#### DATASET EXCERPTS
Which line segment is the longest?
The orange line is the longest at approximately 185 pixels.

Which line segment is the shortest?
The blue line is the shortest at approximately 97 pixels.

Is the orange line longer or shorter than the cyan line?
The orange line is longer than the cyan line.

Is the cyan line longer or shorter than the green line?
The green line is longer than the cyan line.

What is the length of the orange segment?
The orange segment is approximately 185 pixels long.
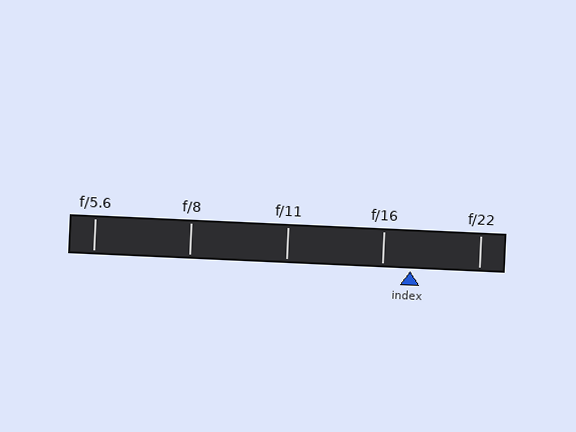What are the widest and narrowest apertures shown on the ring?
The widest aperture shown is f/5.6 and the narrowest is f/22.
########
#### DATASET EXCERPTS
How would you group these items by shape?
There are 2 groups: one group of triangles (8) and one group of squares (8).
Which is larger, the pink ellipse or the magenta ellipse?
########
#### DATASET EXCERPTS
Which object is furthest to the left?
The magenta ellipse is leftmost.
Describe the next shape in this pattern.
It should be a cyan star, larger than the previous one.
########
▶ _TASK_: Retype, word for word, every line from the line with "How would you group these items by shape?" to the line with "Which is larger, the", inclusive. Add nothing.

▶ _ANSWER BELOW_:
How would you group these items by shape?
There are 2 groups: one group of triangles (8) and one group of squares (8).
Which is larger, the pink ellipse or the magenta ellipse?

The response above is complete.